Description of the task >> For the copy, please give all of the data again exactly and leave the pictures out.
= = =
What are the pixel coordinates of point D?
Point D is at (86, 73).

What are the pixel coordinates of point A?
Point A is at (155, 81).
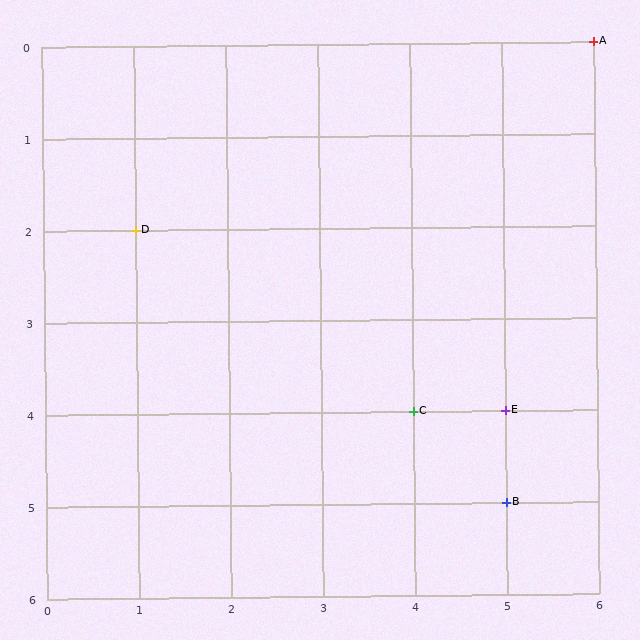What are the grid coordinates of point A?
Point A is at grid coordinates (6, 0).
= = =
The reply >>
What are the pixel coordinates of point D?
Point D is at (86, 73).

What are the pixel coordinates of point A?
Point A is at (155, 81).
What are the grid coordinates of point A?
Point A is at grid coordinates (6, 0).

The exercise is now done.